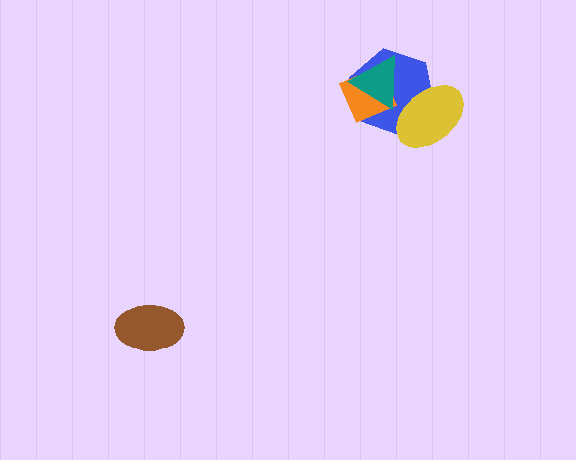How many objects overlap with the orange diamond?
2 objects overlap with the orange diamond.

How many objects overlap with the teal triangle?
2 objects overlap with the teal triangle.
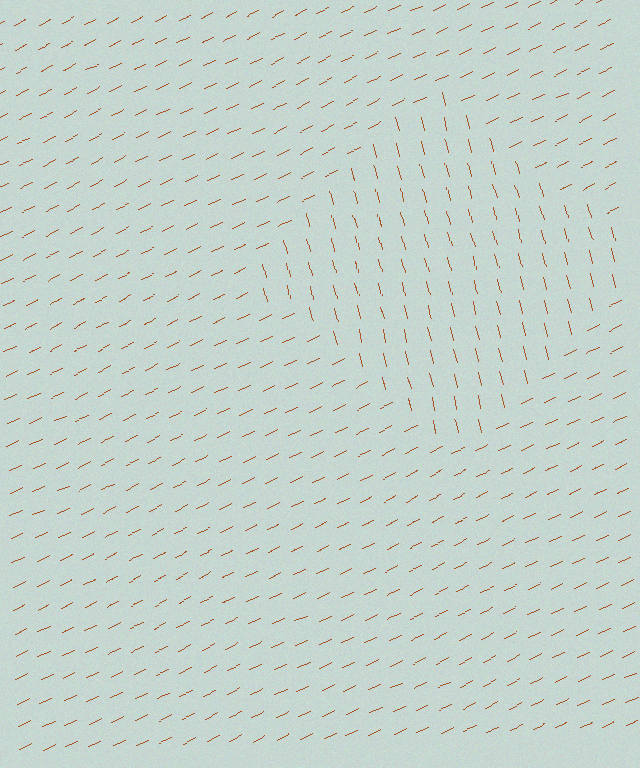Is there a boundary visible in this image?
Yes, there is a texture boundary formed by a change in line orientation.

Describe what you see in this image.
The image is filled with small brown line segments. A diamond region in the image has lines oriented differently from the surrounding lines, creating a visible texture boundary.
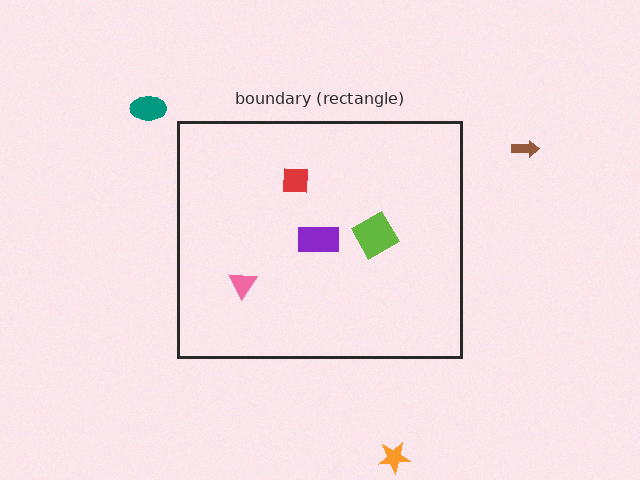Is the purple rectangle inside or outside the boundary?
Inside.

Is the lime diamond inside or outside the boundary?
Inside.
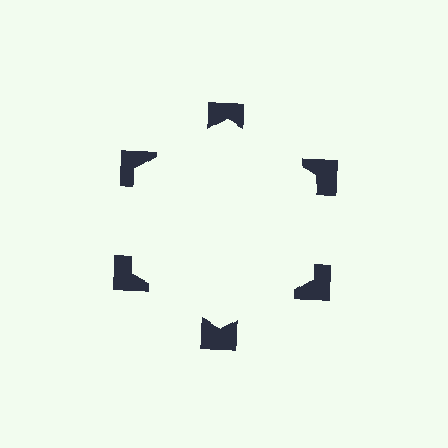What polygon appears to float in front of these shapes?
An illusory hexagon — its edges are inferred from the aligned wedge cuts in the notched squares, not physically drawn.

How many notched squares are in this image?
There are 6 — one at each vertex of the illusory hexagon.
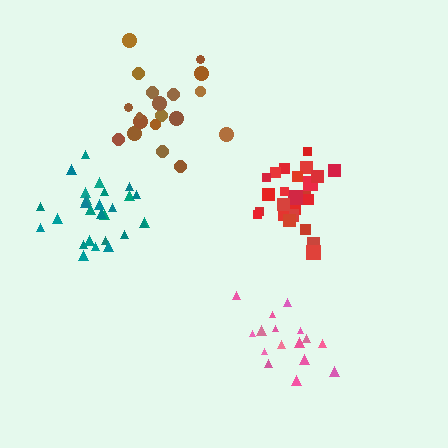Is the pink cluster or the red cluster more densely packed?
Red.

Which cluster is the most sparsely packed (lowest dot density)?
Brown.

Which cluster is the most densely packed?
Red.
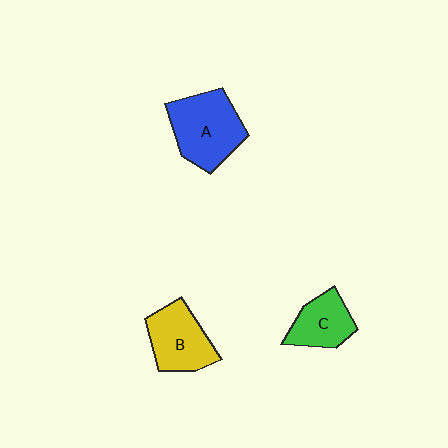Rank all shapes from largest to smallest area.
From largest to smallest: A (blue), B (yellow), C (green).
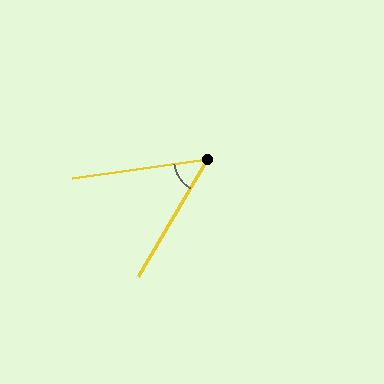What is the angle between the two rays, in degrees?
Approximately 51 degrees.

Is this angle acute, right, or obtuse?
It is acute.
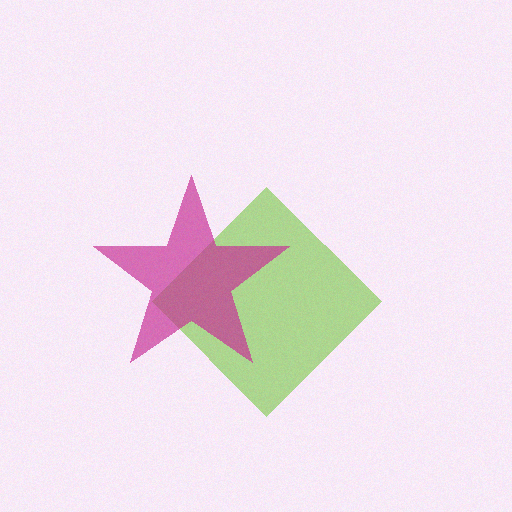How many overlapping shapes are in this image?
There are 2 overlapping shapes in the image.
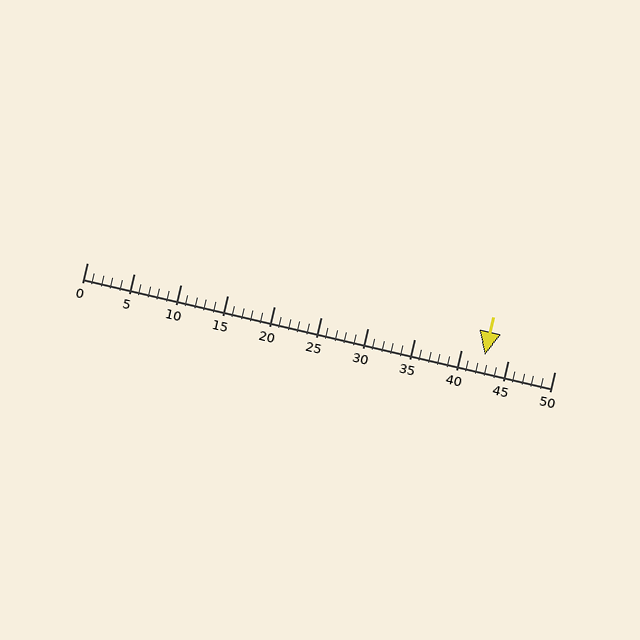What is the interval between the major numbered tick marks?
The major tick marks are spaced 5 units apart.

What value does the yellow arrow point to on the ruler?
The yellow arrow points to approximately 42.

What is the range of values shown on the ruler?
The ruler shows values from 0 to 50.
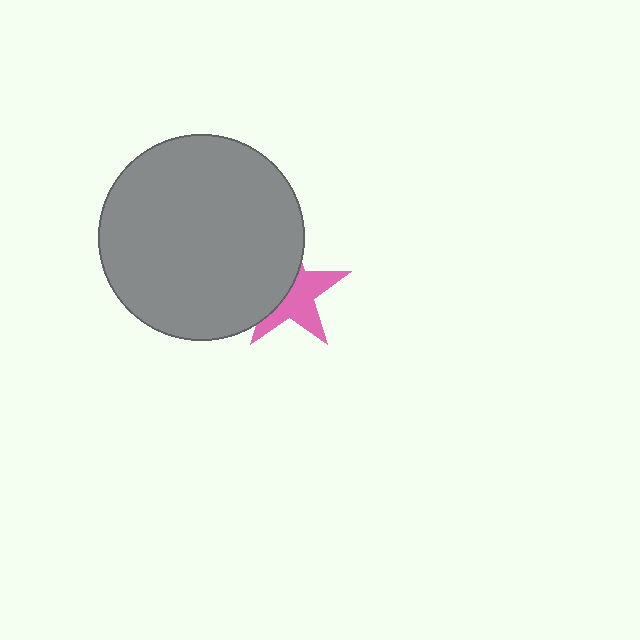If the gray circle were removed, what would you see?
You would see the complete pink star.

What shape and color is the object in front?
The object in front is a gray circle.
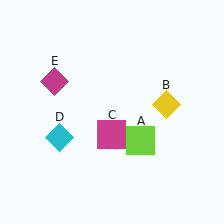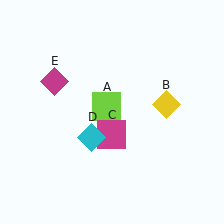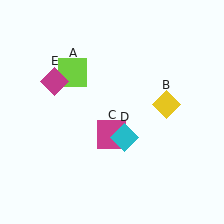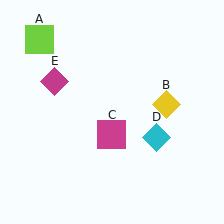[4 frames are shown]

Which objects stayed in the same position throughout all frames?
Yellow diamond (object B) and magenta square (object C) and magenta diamond (object E) remained stationary.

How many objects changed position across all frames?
2 objects changed position: lime square (object A), cyan diamond (object D).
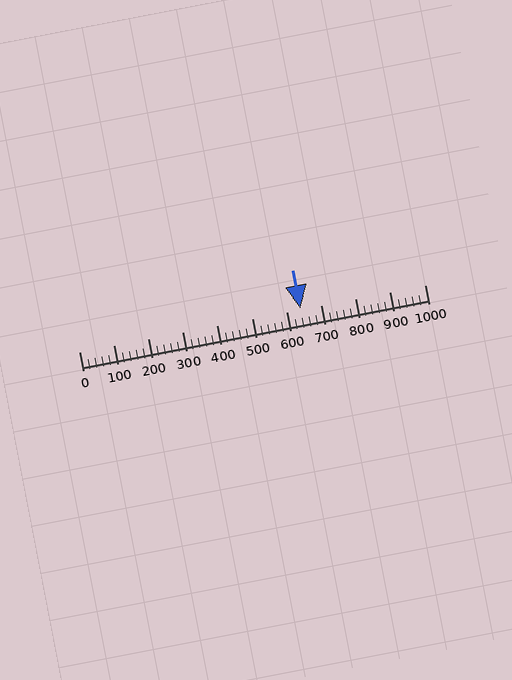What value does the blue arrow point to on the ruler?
The blue arrow points to approximately 642.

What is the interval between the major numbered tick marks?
The major tick marks are spaced 100 units apart.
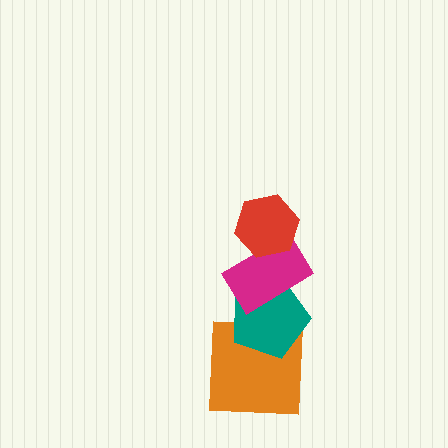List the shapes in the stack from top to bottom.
From top to bottom: the red hexagon, the magenta rectangle, the teal pentagon, the orange square.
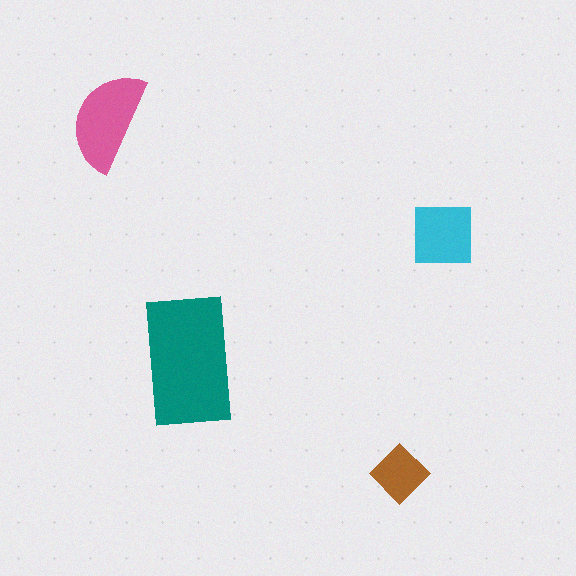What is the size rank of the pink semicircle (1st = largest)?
2nd.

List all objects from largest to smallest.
The teal rectangle, the pink semicircle, the cyan square, the brown diamond.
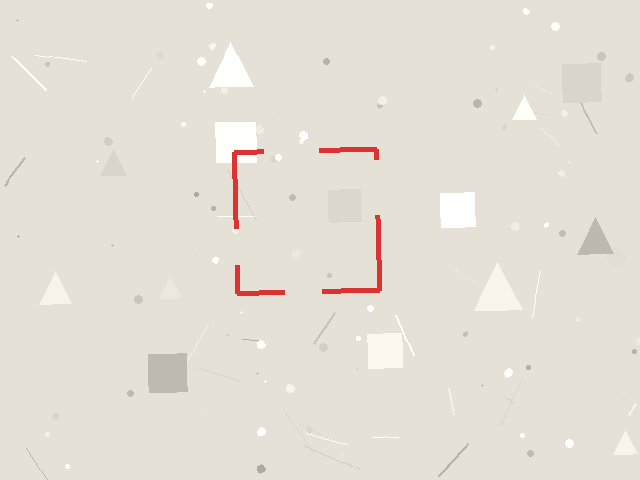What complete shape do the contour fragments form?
The contour fragments form a square.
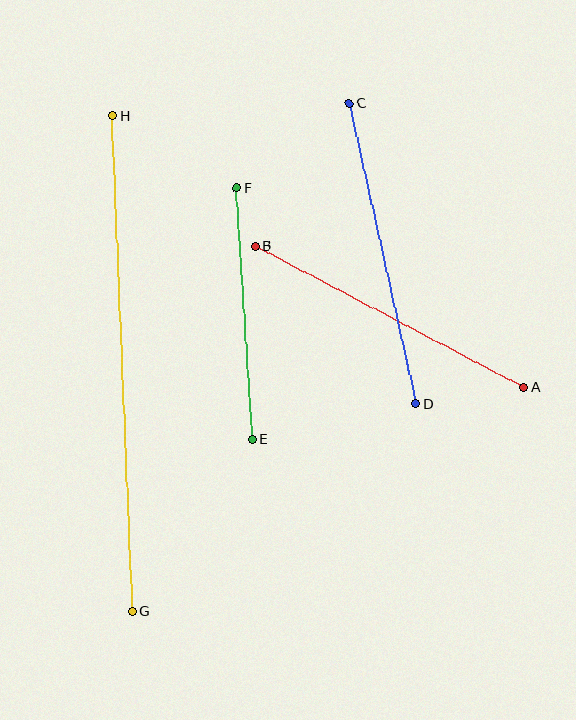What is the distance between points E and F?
The distance is approximately 252 pixels.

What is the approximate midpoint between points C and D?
The midpoint is at approximately (383, 254) pixels.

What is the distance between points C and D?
The distance is approximately 308 pixels.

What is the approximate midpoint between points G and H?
The midpoint is at approximately (122, 364) pixels.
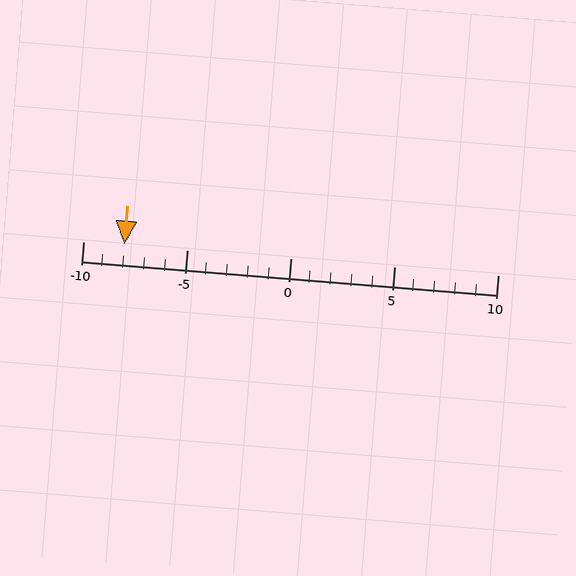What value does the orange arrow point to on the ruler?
The orange arrow points to approximately -8.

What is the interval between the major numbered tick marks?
The major tick marks are spaced 5 units apart.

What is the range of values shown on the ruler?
The ruler shows values from -10 to 10.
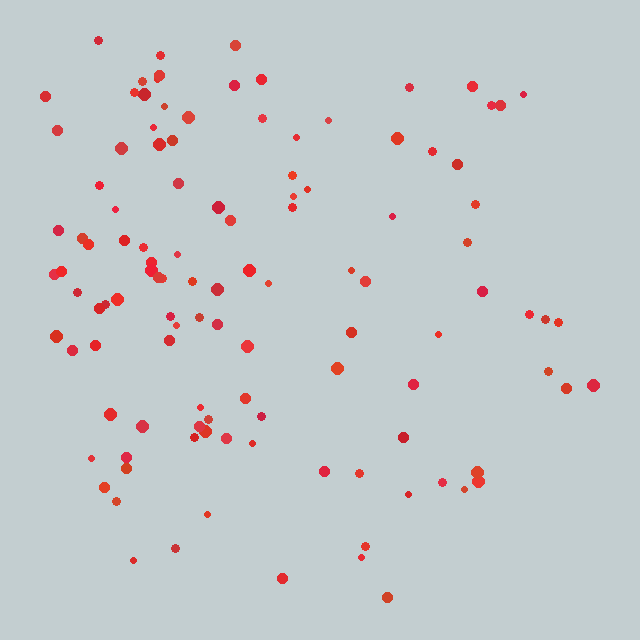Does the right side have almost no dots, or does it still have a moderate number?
Still a moderate number, just noticeably fewer than the left.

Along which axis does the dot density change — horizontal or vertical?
Horizontal.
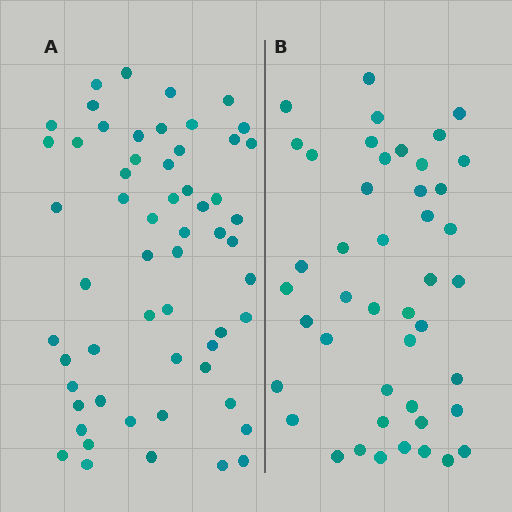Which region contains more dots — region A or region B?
Region A (the left region) has more dots.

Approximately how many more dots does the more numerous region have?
Region A has approximately 15 more dots than region B.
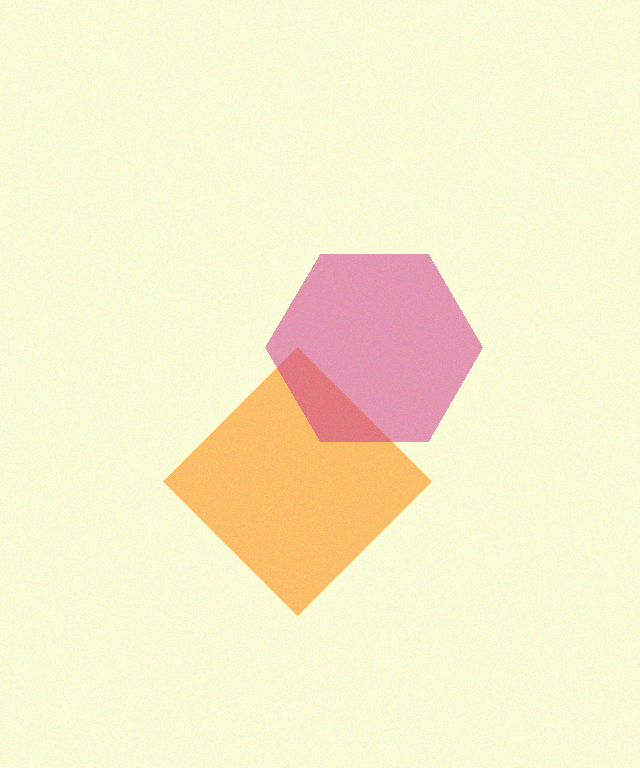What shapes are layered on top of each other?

━━━

Pictures must be left out. Repeat exactly the lines from the one containing "Which region contains" through the final line of the data.

- _Correct output_:
Which region contains more dots — region A or region B?
Region A (the left region) has more dots.

Approximately how many more dots does the more numerous region have?
Region A has approximately 15 more dots than region B.
What shapes are layered on top of each other?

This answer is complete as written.